_EXERCISE DETAILS_
Copy out every record below exactly as written, but leave out any pictures.

--- start of LISTING ---

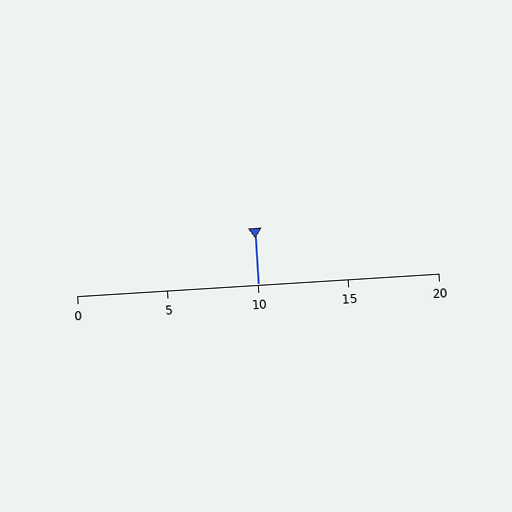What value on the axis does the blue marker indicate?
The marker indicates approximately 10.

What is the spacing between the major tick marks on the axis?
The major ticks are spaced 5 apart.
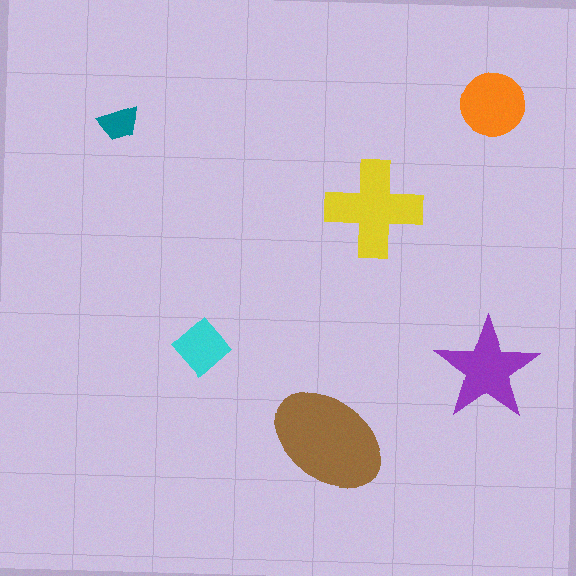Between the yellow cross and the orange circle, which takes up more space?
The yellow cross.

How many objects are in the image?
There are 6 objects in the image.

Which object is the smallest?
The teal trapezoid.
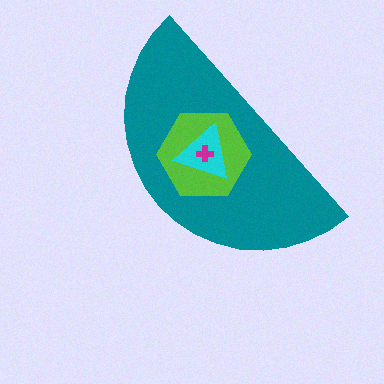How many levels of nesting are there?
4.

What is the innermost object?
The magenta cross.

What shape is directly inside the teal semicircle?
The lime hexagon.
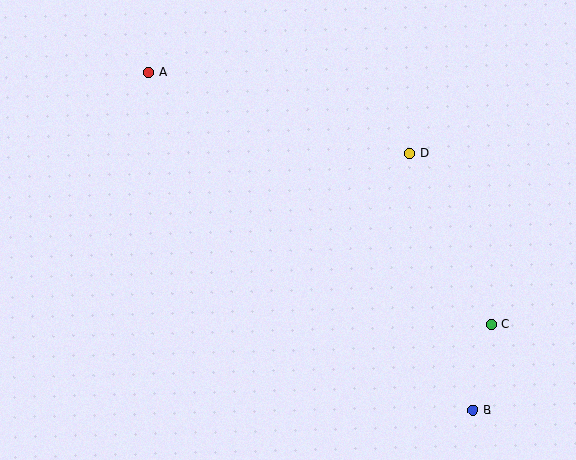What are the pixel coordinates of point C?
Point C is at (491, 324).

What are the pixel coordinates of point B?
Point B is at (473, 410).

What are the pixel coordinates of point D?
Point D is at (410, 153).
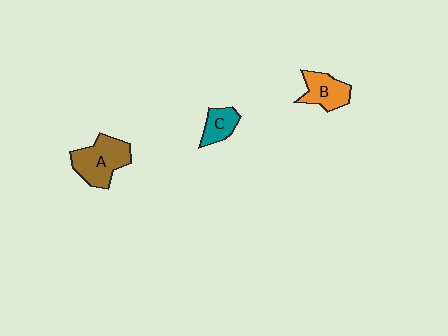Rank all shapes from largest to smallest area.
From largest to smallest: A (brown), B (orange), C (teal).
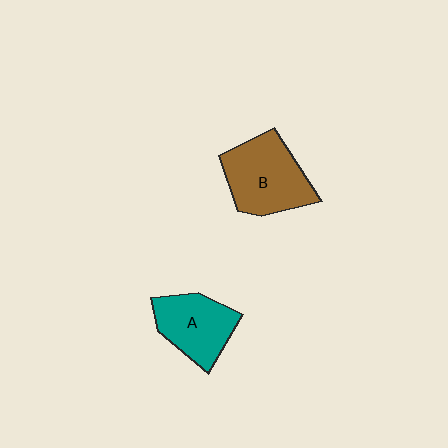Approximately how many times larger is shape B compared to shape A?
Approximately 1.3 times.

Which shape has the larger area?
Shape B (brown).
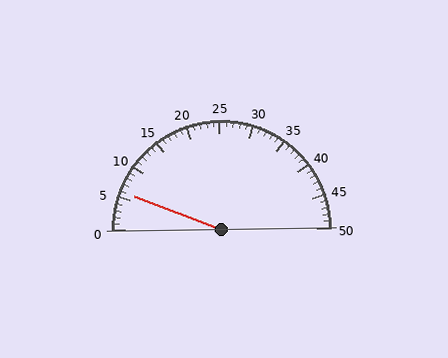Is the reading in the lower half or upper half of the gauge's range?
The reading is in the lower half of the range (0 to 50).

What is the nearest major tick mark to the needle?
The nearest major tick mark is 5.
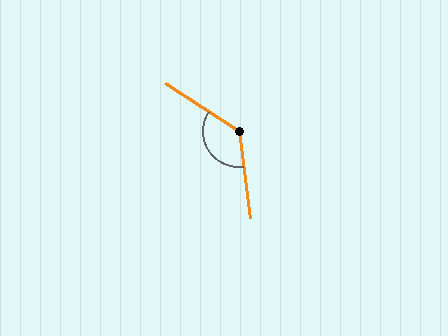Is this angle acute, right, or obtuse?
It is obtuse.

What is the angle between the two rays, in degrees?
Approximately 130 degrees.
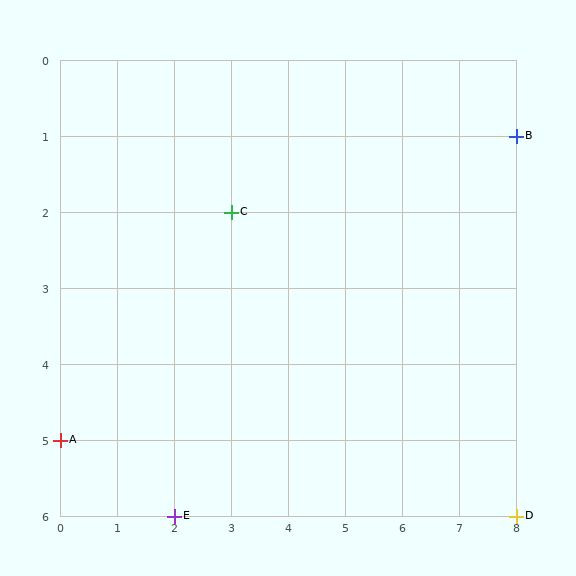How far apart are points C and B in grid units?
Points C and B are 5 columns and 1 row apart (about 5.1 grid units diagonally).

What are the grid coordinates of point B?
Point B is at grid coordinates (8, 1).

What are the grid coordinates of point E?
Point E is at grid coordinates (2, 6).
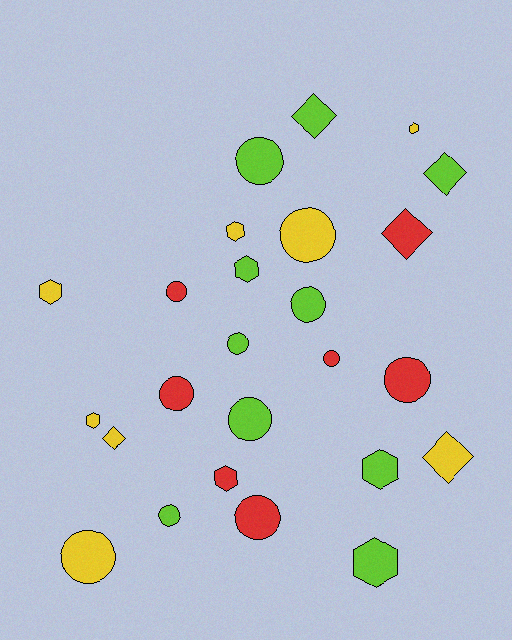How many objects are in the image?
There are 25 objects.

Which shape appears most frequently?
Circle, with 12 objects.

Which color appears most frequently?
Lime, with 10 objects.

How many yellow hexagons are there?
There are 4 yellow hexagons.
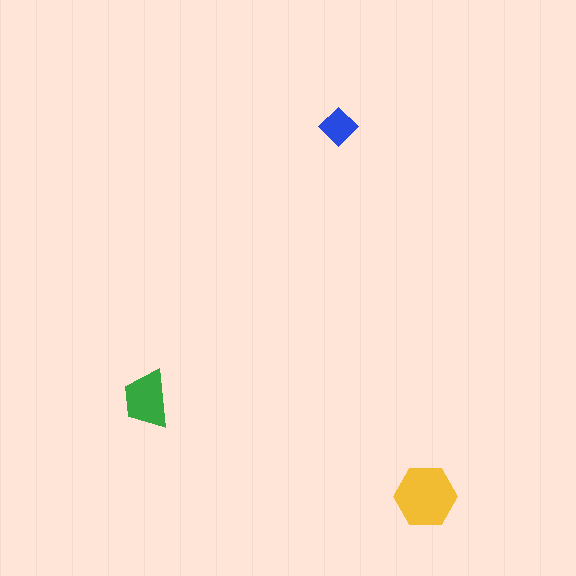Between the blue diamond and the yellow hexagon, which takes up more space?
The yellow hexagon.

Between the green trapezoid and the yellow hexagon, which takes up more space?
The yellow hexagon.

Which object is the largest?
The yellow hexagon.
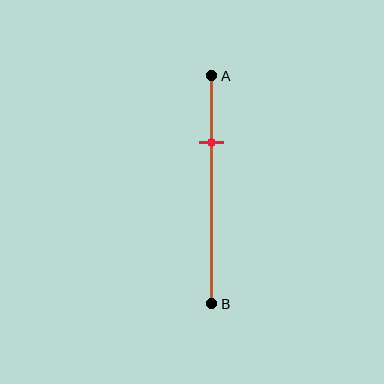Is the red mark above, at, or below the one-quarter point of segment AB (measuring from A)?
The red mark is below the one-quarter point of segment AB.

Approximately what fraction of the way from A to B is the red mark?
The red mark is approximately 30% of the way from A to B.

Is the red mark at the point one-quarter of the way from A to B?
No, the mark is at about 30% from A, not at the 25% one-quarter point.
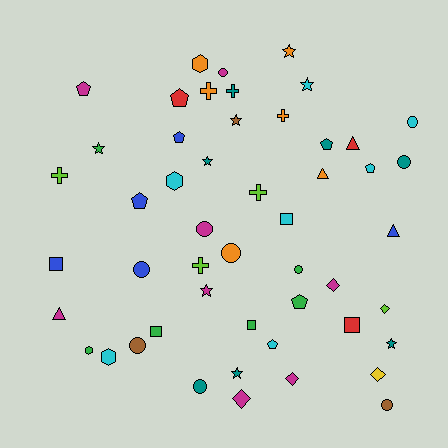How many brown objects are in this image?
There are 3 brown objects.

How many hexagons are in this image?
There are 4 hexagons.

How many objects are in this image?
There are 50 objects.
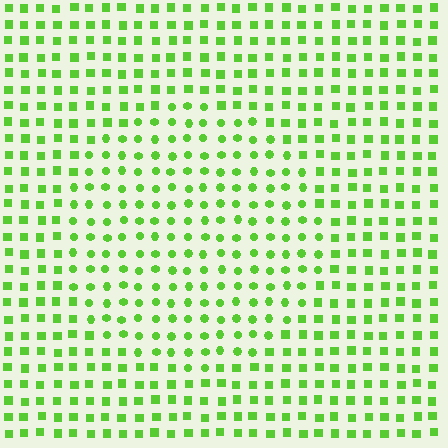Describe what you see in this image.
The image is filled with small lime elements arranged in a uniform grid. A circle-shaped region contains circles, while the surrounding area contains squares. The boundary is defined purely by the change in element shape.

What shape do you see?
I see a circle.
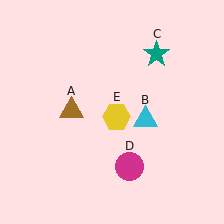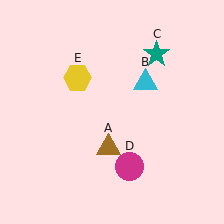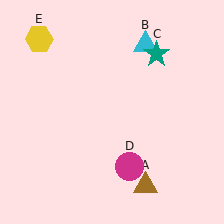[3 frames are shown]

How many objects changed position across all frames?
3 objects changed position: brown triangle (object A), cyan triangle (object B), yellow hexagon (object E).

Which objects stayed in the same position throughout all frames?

--- end of LISTING ---

_THE ANSWER_
What value on the axis does the blue marker indicate?
The marker indicates approximately 10.

What is the spacing between the major tick marks on the axis?
The major ticks are spaced 5 apart.
Between the yellow cross and the orange circle, which takes up more space?
The yellow cross.

How many objects are in the image?
There are 6 objects in the image.

Which object is the smallest?
The teal trapezoid.
How many levels of nesting are there?
4.

What is the innermost object?
The magenta cross.

What shape is directly inside the teal semicircle?
The lime hexagon.
What are the pixel coordinates of point C?
Point C is at (491, 324).

What are the pixel coordinates of point B?
Point B is at (473, 410).

What are the pixel coordinates of point D?
Point D is at (410, 153).
Rank all shapes from largest to smallest area.
From largest to smallest: A (brown), B (orange), C (teal).
Approximately how many times larger is shape B compared to shape A?
Approximately 1.3 times.

Which shape has the larger area?
Shape B (brown).
Is the reading in the lower half or upper half of the gauge's range?
The reading is in the lower half of the range (0 to 50).

What is the nearest major tick mark to the needle?
The nearest major tick mark is 5.
Is this angle acute, right, or obtuse?
It is obtuse.

What is the angle between the two rays, in degrees?
Approximately 130 degrees.
How far apart are points C and B in grid units?
Points C and B are 5 columns and 1 row apart (about 5.1 grid units diagonally).

What are the grid coordinates of point B?
Point B is at grid coordinates (8, 1).

What are the grid coordinates of point E?
Point E is at grid coordinates (2, 6).
How many objects are in the image?
There are 25 objects.

Which shape appears most frequently?
Circle, with 12 objects.

Which color appears most frequently?
Lime, with 10 objects.

How many yellow hexagons are there?
There are 4 yellow hexagons.
Between the blue diamond and the yellow hexagon, which takes up more space?
The yellow hexagon.

Between the green trapezoid and the yellow hexagon, which takes up more space?
The yellow hexagon.

Which object is the largest?
The yellow hexagon.
Is the red mark above, at, or below the one-quarter point of segment AB (measuring from A)?
The red mark is below the one-quarter point of segment AB.

Approximately what fraction of the way from A to B is the red mark?
The red mark is approximately 30% of the way from A to B.

Is the red mark at the point one-quarter of the way from A to B?
No, the mark is at about 30% from A, not at the 25% one-quarter point.
How many brown objects are in this image?
There are 3 brown objects.

How many hexagons are in this image?
There are 4 hexagons.

How many objects are in this image?
There are 50 objects.
Describe what you see in this image.
The image is filled with small lime elements arranged in a uniform grid. A circle-shaped region contains circles, while the surrounding area contains squares. The boundary is defined purely by the change in element shape.

What shape do you see?
I see a circle.
[3 frames are shown]

How many objects changed position across all frames?
3 objects changed position: brown triangle (object A), cyan triangle (object B), yellow hexagon (object E).

Which objects stayed in the same position throughout all frames?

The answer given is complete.